══ DATASET EXTRACT

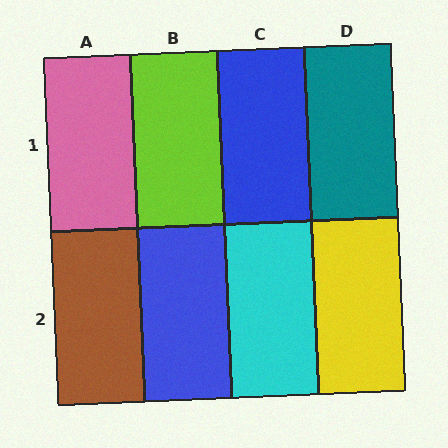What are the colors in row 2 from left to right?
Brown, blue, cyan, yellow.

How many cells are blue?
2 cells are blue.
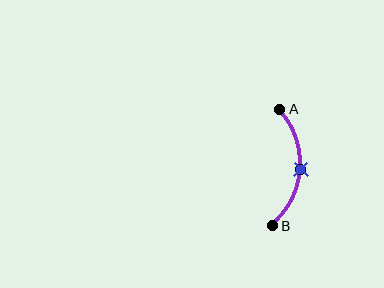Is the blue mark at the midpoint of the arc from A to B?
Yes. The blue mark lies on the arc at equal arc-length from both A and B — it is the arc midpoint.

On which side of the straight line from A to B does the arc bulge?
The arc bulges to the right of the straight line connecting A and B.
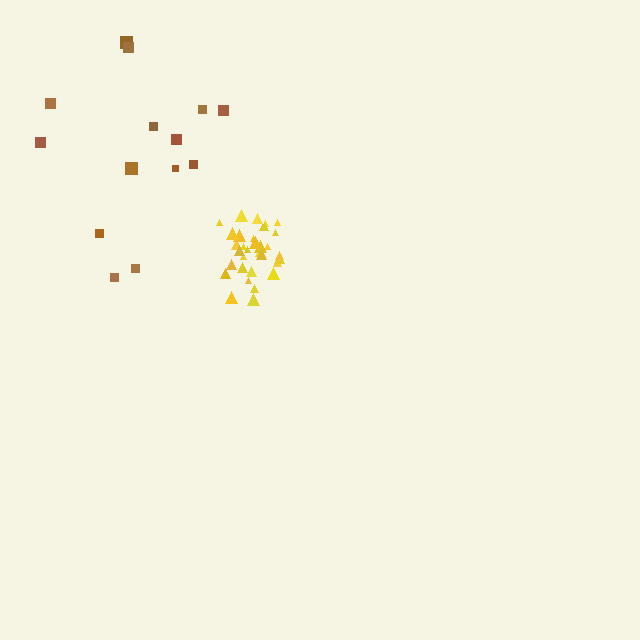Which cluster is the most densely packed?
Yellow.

════

■ **WHAT YOU NEED TO DO**: Skip the images and set down the rest of the data unchanged.

■ **RESULT OF THIS TASK**:
What are the colors in row 2 from left to right?
Brown, blue, cyan, yellow.

How many cells are blue?
2 cells are blue.
Is the blue mark at the midpoint of the arc from A to B?
Yes. The blue mark lies on the arc at equal arc-length from both A and B — it is the arc midpoint.

On which side of the straight line from A to B does the arc bulge?
The arc bulges to the right of the straight line connecting A and B.
Which cluster is the most densely packed?
Yellow.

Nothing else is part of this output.